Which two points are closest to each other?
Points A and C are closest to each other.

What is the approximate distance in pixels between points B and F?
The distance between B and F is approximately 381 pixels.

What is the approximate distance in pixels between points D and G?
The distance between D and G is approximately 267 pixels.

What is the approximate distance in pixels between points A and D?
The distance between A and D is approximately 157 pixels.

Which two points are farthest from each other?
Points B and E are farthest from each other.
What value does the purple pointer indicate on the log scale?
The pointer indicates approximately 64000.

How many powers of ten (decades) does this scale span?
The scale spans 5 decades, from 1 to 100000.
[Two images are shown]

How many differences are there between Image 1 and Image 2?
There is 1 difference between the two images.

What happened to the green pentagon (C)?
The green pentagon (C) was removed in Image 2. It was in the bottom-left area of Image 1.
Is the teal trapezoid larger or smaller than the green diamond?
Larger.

++++

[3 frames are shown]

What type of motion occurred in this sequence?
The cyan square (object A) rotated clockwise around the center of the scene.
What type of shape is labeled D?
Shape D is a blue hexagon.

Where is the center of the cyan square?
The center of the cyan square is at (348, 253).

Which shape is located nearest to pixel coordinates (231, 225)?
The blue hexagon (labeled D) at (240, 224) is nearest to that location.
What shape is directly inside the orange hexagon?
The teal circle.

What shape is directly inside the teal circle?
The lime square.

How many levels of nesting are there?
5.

++++

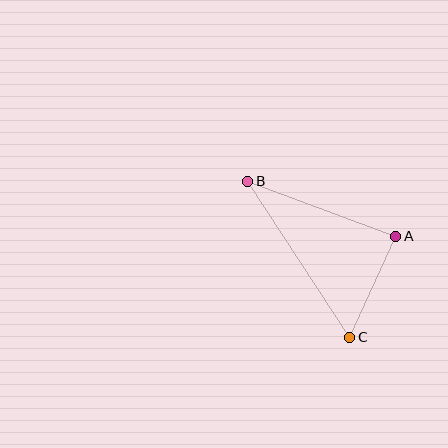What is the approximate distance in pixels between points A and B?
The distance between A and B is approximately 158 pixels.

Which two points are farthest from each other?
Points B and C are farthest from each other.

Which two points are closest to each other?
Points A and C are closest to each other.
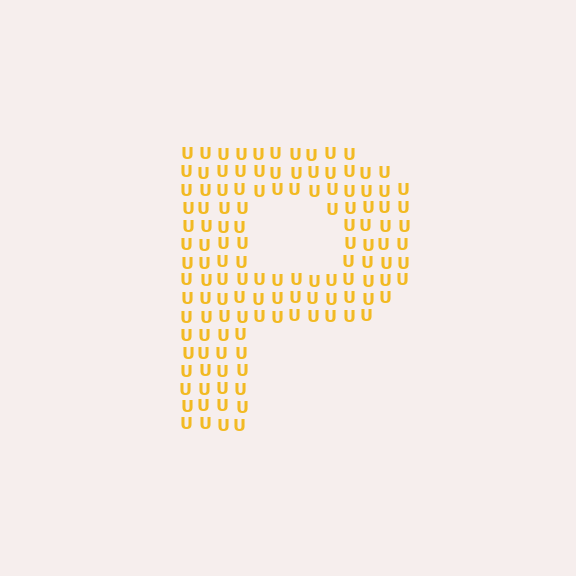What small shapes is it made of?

++++

### Requirement:
Using the entries above, return each line in which the word "shown" occurs.

### Result of the exercise:
[Two images are shown]
[3 frames are shown]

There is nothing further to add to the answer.